Saved entries
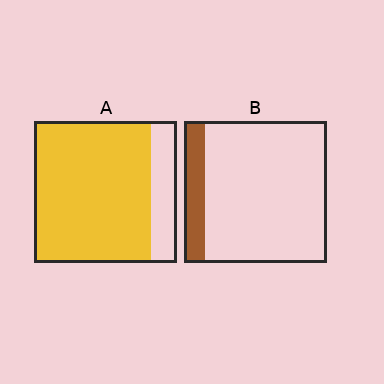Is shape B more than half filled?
No.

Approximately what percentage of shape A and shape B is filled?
A is approximately 80% and B is approximately 15%.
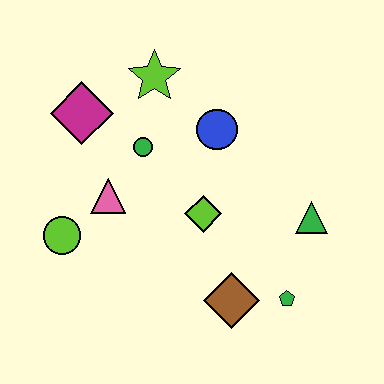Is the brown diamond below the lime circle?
Yes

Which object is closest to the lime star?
The green circle is closest to the lime star.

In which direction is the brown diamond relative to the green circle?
The brown diamond is below the green circle.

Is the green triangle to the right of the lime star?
Yes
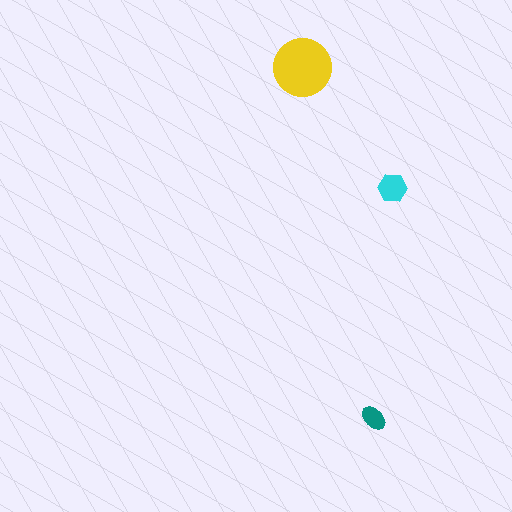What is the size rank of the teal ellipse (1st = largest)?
3rd.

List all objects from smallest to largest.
The teal ellipse, the cyan hexagon, the yellow circle.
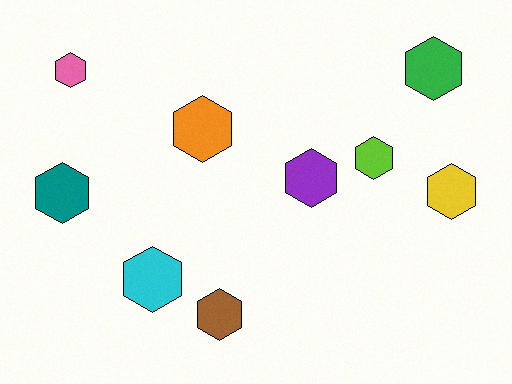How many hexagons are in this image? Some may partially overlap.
There are 9 hexagons.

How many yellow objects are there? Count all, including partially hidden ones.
There is 1 yellow object.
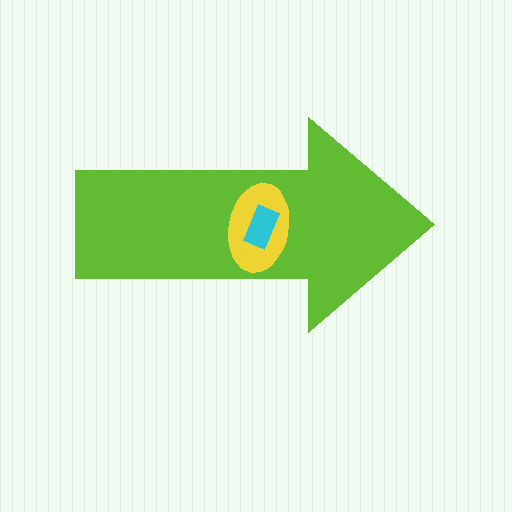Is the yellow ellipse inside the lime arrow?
Yes.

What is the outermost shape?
The lime arrow.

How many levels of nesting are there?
3.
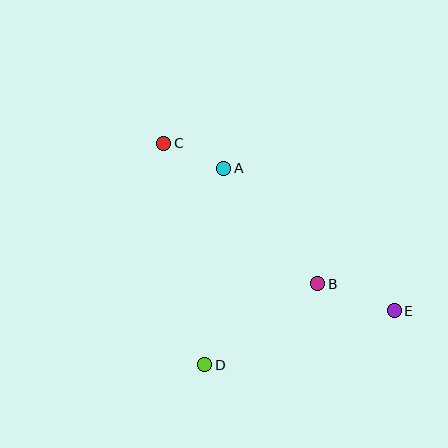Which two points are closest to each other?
Points A and C are closest to each other.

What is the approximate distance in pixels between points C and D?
The distance between C and D is approximately 225 pixels.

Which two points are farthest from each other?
Points C and E are farthest from each other.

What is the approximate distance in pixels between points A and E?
The distance between A and E is approximately 222 pixels.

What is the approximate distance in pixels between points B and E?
The distance between B and E is approximately 81 pixels.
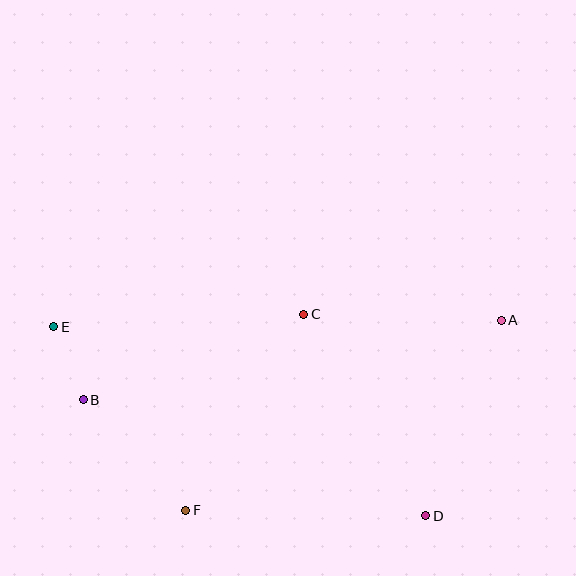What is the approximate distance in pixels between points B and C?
The distance between B and C is approximately 236 pixels.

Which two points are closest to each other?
Points B and E are closest to each other.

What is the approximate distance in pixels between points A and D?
The distance between A and D is approximately 210 pixels.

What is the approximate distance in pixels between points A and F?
The distance between A and F is approximately 369 pixels.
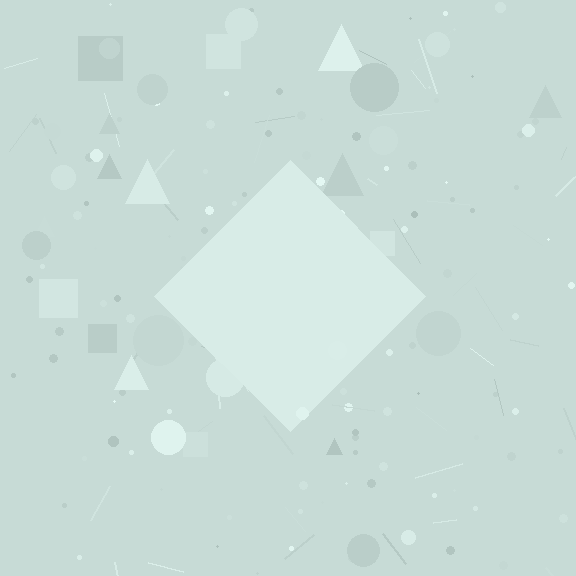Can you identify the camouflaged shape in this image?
The camouflaged shape is a diamond.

=== The problem ===
Print out the lines exactly, skipping any picture.

=== In response ===
Is shape B more than half filled?
No.

Approximately what percentage of shape A and shape B is filled?
A is approximately 80% and B is approximately 15%.
Is the brown diamond below the lime circle?
Yes

Which object is closest to the lime star?
The green circle is closest to the lime star.

In which direction is the brown diamond relative to the green circle?
The brown diamond is below the green circle.

Is the green triangle to the right of the lime star?
Yes
What is the size rank of the teal ellipse (1st = largest)?
3rd.

List all objects from smallest to largest.
The teal ellipse, the cyan hexagon, the yellow circle.
How many hexagons are in this image? Some may partially overlap.
There are 9 hexagons.

How many yellow objects are there? Count all, including partially hidden ones.
There is 1 yellow object.
Is the yellow ellipse inside the lime arrow?
Yes.

What is the outermost shape?
The lime arrow.

How many levels of nesting are there?
3.
Which two points are closest to each other?
Points A and C are closest to each other.

What is the approximate distance in pixels between points C and D?
The distance between C and D is approximately 225 pixels.

Which two points are farthest from each other?
Points C and E are farthest from each other.

What is the approximate distance in pixels between points A and E?
The distance between A and E is approximately 222 pixels.

What is the approximate distance in pixels between points B and E?
The distance between B and E is approximately 81 pixels.
What is the approximate distance in pixels between points B and C?
The distance between B and C is approximately 236 pixels.

Which two points are closest to each other?
Points B and E are closest to each other.

What is the approximate distance in pixels between points A and D?
The distance between A and D is approximately 210 pixels.

What is the approximate distance in pixels between points A and F?
The distance between A and F is approximately 369 pixels.
Can you identify the camouflaged shape in this image?
The camouflaged shape is a diamond.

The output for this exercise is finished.